__Extracted records__
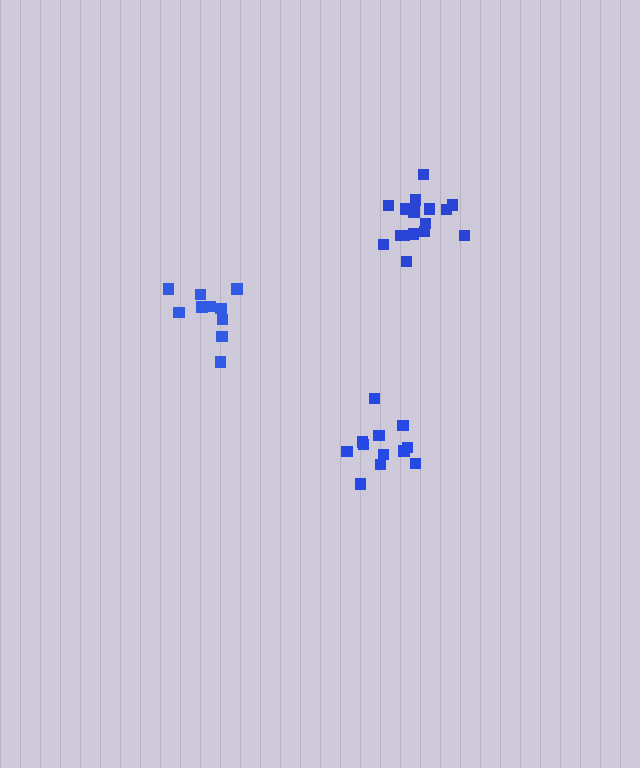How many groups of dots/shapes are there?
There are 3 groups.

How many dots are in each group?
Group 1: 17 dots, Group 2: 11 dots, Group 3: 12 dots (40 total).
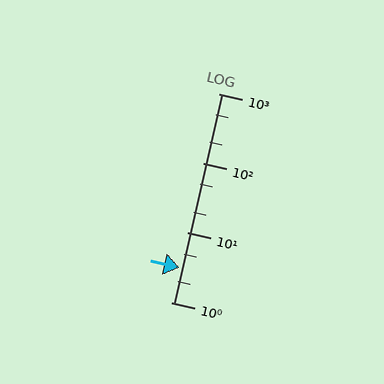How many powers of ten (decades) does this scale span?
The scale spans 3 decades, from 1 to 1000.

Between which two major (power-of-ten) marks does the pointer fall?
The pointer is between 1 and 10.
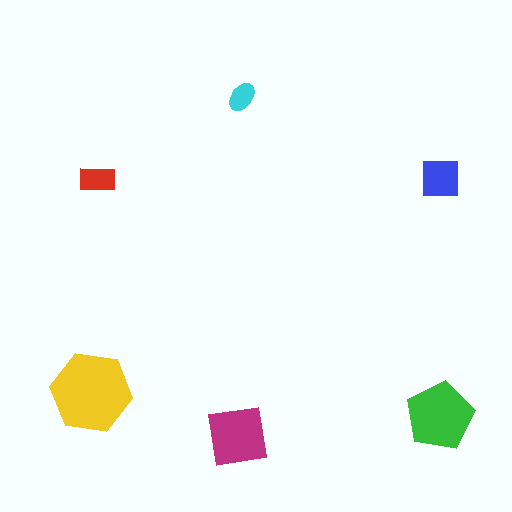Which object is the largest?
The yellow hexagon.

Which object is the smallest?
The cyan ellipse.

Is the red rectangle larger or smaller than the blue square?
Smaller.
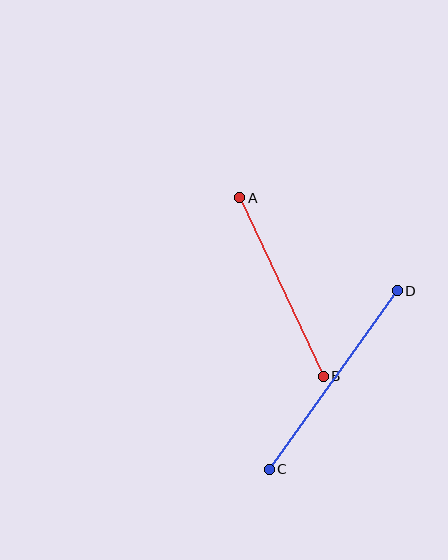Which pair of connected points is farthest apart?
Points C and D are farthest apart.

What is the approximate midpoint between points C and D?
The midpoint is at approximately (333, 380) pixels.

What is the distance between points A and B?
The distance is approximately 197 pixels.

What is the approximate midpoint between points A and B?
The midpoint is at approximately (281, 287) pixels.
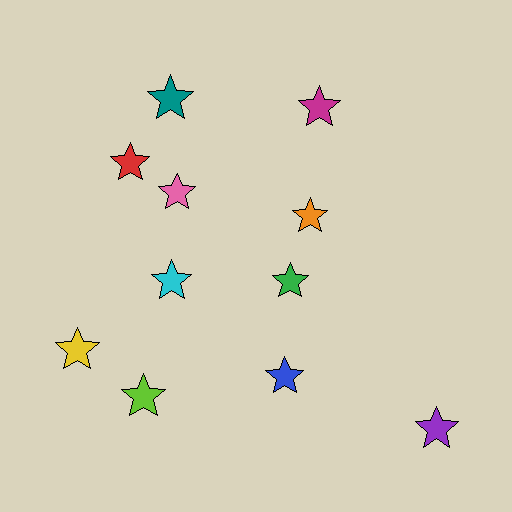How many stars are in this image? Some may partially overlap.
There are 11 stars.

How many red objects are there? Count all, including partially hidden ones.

---

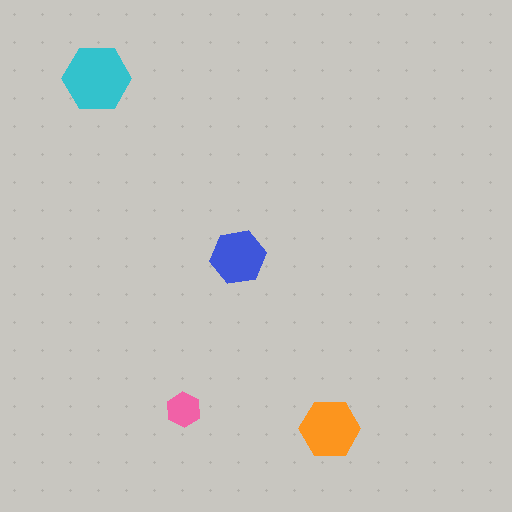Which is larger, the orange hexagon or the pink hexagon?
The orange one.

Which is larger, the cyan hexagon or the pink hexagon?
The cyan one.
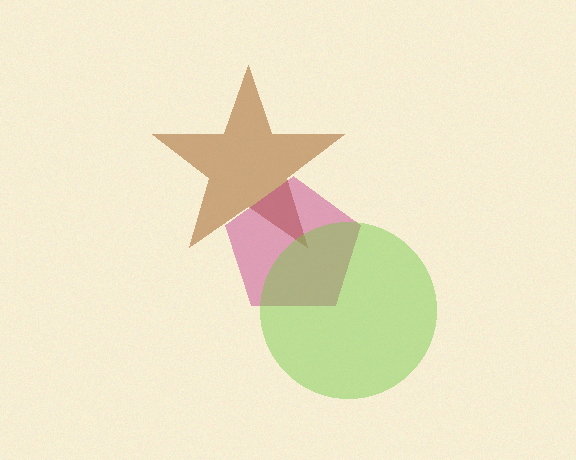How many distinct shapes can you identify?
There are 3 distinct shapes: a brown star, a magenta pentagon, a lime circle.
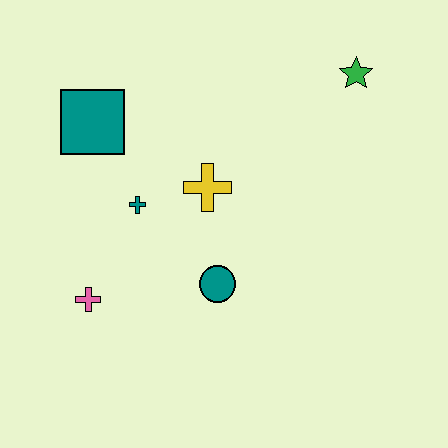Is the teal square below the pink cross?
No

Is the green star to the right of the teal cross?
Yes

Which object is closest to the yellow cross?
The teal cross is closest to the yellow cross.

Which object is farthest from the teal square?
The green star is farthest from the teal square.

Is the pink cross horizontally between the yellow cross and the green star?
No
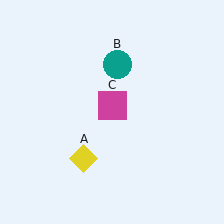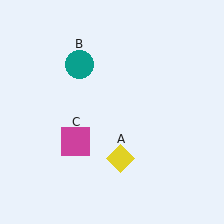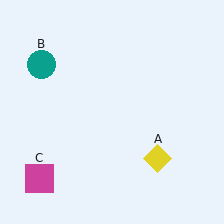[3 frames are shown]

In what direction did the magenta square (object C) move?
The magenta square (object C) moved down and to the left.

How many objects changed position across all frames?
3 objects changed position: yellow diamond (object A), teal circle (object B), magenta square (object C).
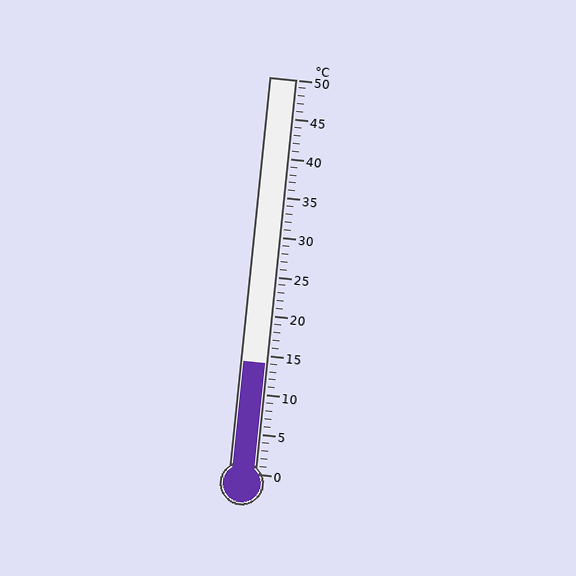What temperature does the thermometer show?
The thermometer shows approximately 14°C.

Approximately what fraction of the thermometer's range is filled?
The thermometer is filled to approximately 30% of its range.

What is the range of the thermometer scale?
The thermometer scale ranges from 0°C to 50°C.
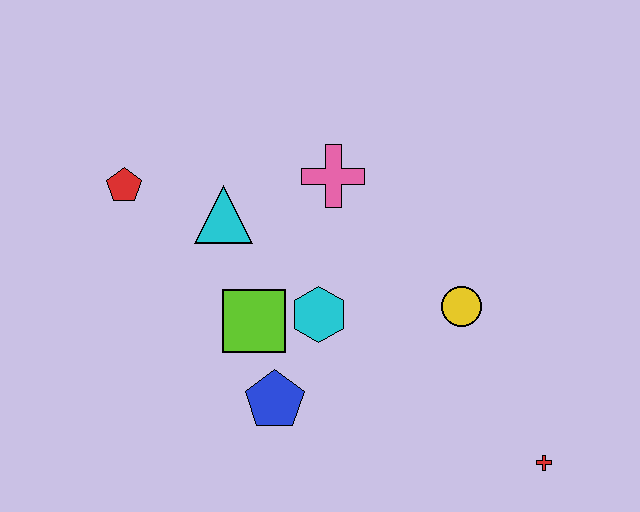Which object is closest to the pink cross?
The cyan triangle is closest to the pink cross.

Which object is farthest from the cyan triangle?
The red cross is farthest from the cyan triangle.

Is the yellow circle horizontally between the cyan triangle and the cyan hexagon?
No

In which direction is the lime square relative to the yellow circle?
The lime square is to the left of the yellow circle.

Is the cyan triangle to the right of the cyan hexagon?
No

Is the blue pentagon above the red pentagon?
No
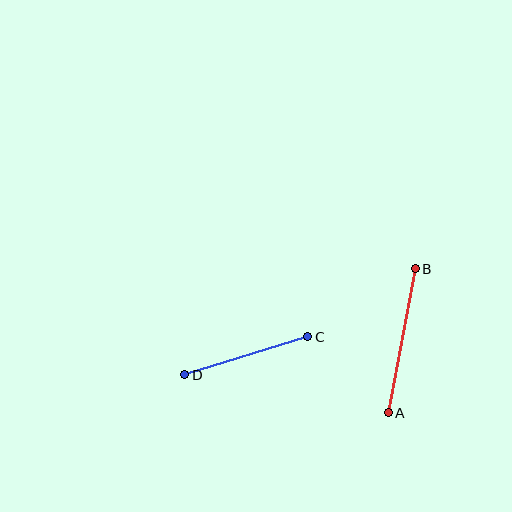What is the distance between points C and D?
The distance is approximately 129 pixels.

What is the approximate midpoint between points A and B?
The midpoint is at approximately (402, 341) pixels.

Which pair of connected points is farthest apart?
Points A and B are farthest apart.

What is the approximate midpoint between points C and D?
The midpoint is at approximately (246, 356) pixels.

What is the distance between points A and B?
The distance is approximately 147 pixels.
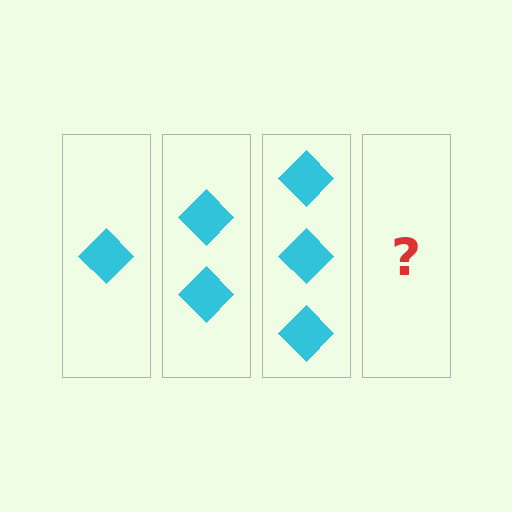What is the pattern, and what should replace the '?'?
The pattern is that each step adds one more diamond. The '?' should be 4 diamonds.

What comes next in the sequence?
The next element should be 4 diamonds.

--

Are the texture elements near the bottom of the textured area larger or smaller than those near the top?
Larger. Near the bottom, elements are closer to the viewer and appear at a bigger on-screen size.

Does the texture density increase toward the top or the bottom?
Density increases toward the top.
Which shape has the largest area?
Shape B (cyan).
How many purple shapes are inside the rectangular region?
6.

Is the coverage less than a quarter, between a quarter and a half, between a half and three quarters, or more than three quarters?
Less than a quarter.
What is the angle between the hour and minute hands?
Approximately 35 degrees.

__Exercise goal__
Leave the pictures out and copy exactly the lines from the one with "How many dots are in each group?" to the one with "How many red", both included.

__Exercise output__
How many dots are in each group?
Group 1: 17 dots, Group 2: 11 dots, Group 3: 12 dots (40 total).
How many powers of ten (decades) does this scale span?
The scale spans 3 decades, from 1 to 1000.

Between which two major (power-of-ten) marks does the pointer fall?
The pointer is between 1 and 10.
Which object is the largest?
The yellow hexagon.

Which object is the smallest?
The cyan ellipse.

Is the red rectangle larger or smaller than the blue square?
Smaller.
Which pair of connected points is farthest apart?
Points C and D are farthest apart.

What is the approximate midpoint between points C and D?
The midpoint is at approximately (333, 380) pixels.

What is the distance between points A and B?
The distance is approximately 197 pixels.

What is the approximate midpoint between points A and B?
The midpoint is at approximately (281, 287) pixels.
How many stars are in this image? Some may partially overlap.
There are 11 stars.

How many red objects are there? Count all, including partially hidden ones.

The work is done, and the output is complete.